> _PROMPT_:
Copy out the listing that follows, exact in every word, and skip the images.

-=-=-

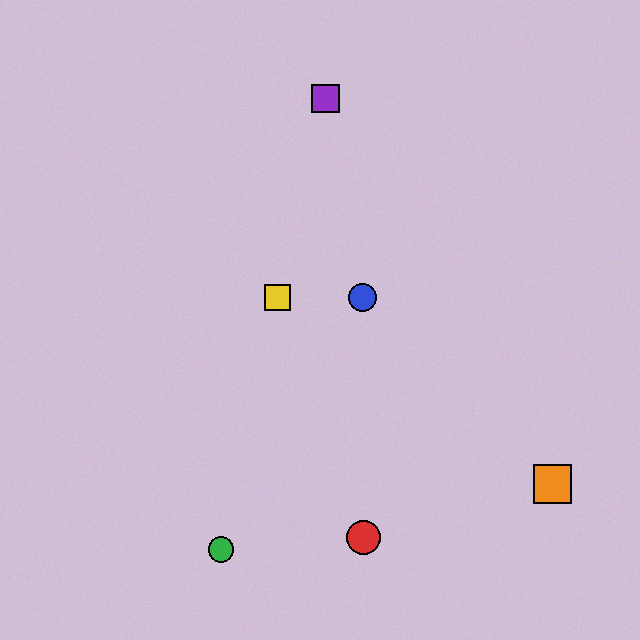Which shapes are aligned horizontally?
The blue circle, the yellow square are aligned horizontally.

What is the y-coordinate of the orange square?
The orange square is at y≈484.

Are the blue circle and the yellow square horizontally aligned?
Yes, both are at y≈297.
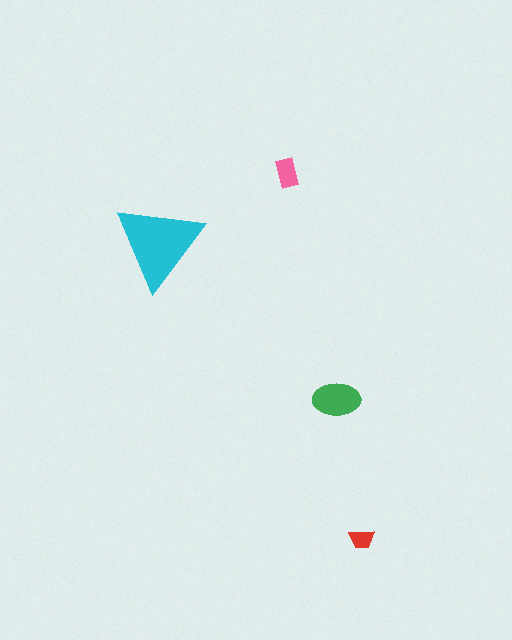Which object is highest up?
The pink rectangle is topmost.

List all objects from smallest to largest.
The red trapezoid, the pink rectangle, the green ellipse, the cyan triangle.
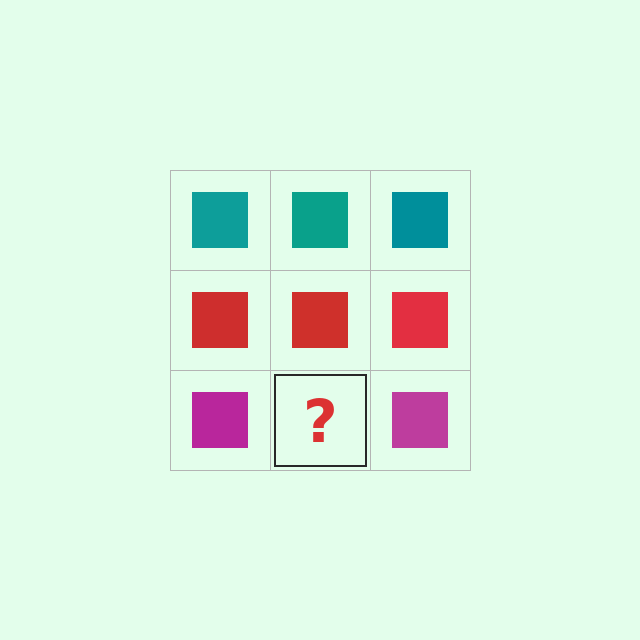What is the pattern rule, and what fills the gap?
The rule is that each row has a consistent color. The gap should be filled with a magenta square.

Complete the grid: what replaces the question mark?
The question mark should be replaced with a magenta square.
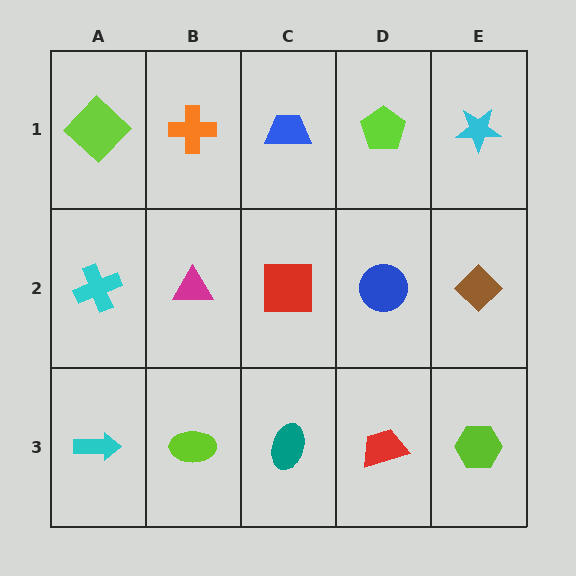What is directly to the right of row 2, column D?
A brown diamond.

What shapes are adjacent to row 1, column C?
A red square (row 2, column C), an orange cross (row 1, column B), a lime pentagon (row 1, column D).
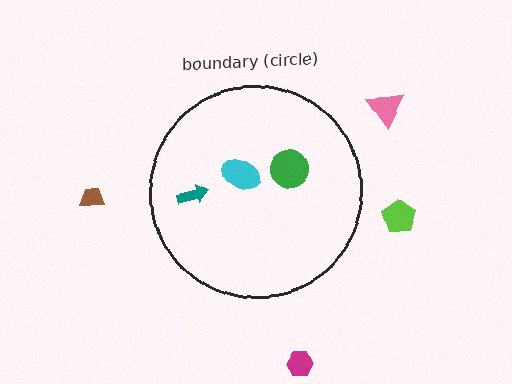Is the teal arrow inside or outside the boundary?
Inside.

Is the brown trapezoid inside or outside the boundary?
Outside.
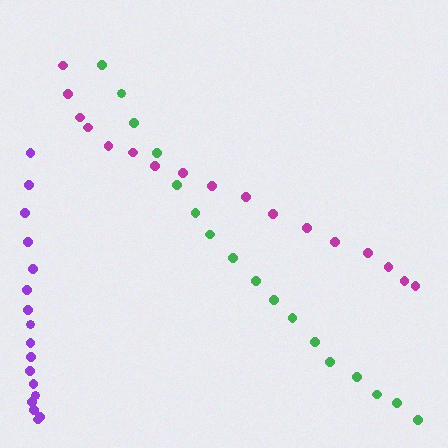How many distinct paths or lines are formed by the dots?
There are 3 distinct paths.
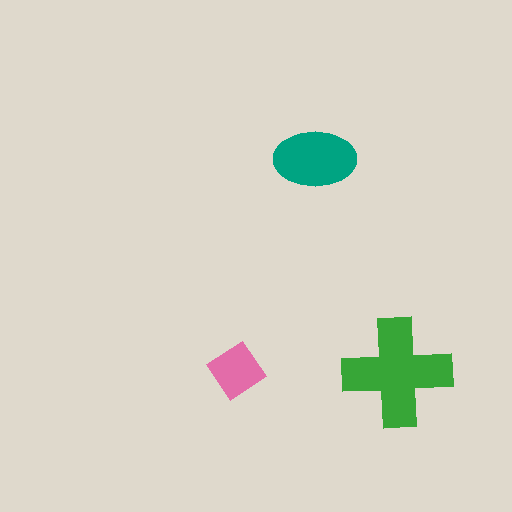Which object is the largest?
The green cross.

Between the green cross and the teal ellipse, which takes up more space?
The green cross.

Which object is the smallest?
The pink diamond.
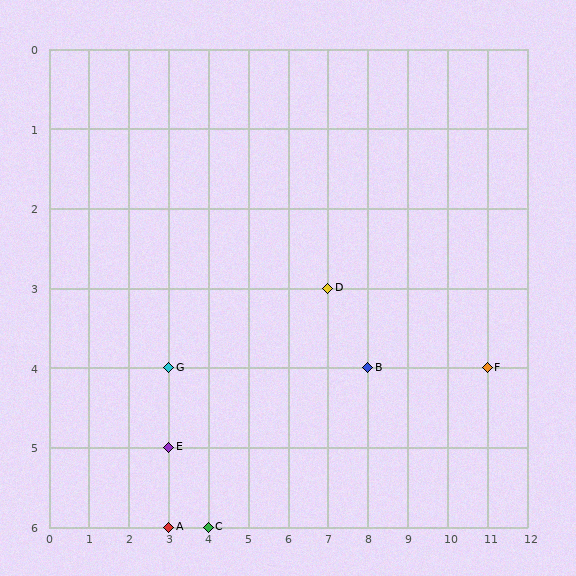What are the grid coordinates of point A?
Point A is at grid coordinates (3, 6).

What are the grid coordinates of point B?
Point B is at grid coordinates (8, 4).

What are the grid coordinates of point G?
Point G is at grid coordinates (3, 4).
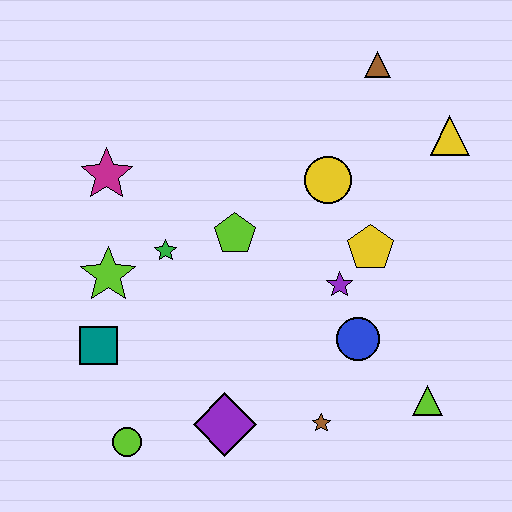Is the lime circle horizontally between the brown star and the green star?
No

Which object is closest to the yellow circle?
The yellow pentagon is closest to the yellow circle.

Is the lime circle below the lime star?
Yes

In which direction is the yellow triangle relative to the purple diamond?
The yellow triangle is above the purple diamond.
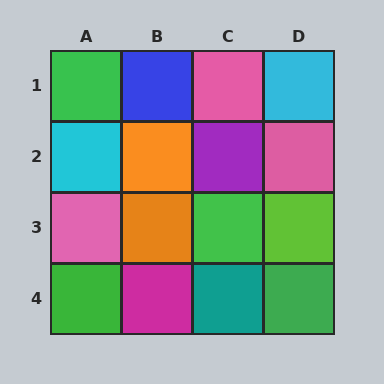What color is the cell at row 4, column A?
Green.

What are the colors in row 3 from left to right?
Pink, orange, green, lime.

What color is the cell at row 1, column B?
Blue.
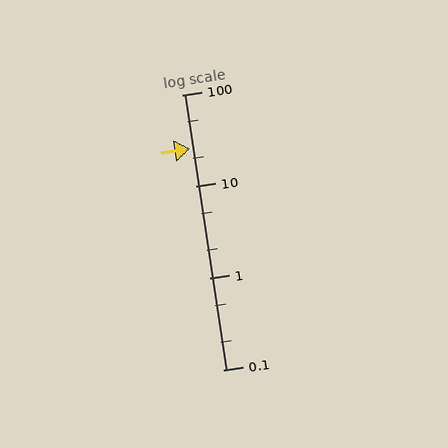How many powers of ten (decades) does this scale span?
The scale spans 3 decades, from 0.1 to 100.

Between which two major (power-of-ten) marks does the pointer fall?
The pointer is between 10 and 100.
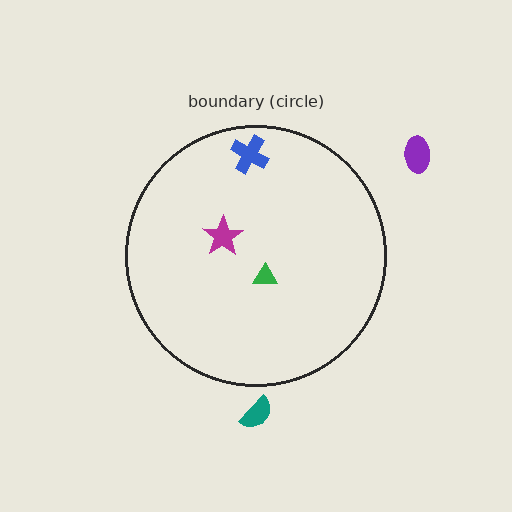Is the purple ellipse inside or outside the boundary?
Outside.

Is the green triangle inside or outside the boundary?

-=-=-

> _COMPLETE RESPONSE_:
Which shapes are aligned horizontally?
The blue circle, the yellow square are aligned horizontally.

What is the y-coordinate of the orange square?
The orange square is at y≈484.

Are the blue circle and the yellow square horizontally aligned?
Yes, both are at y≈297.
Which object is highest up?
The pink rectangle is topmost.

List all objects from smallest to largest.
The red trapezoid, the pink rectangle, the green ellipse, the cyan triangle.
What is the pattern rule, and what fills the gap?
The rule is that each row has a consistent color. The gap should be filled with a magenta square.

Complete the grid: what replaces the question mark?
The question mark should be replaced with a magenta square.
What is directly to the right of row 2, column D?
A brown diamond.

What shapes are adjacent to row 1, column C?
A red square (row 2, column C), an orange cross (row 1, column B), a lime pentagon (row 1, column D).
Is the teal arrow inside or outside the boundary?
Inside.

Is the brown trapezoid inside or outside the boundary?
Outside.
How many distinct paths or lines are formed by the dots?
There are 3 distinct paths.
Which object is the largest?
The green cross.

Between the green cross and the teal ellipse, which takes up more space?
The green cross.

Which object is the smallest?
The pink diamond.
What are the grid coordinates of point A?
Point A is at grid coordinates (3, 6).

What are the grid coordinates of point B?
Point B is at grid coordinates (8, 4).

What are the grid coordinates of point G?
Point G is at grid coordinates (3, 4).
Is the lime circle horizontally between the brown star and the green star?
No

Which object is closest to the yellow circle?
The yellow pentagon is closest to the yellow circle.

Is the lime circle below the lime star?
Yes

In which direction is the yellow triangle relative to the purple diamond?
The yellow triangle is above the purple diamond.
What color is the cell at row 4, column A?
Green.

What are the colors in row 3 from left to right?
Pink, orange, green, lime.

What color is the cell at row 1, column B?
Blue.
How many powers of ten (decades) does this scale span?
The scale spans 3 decades, from 0.1 to 100.

Between which two major (power-of-ten) marks does the pointer fall?
The pointer is between 10 and 100.
Is the purple ellipse inside or outside the boundary?
Outside.

Is the green triangle inside or outside the boundary?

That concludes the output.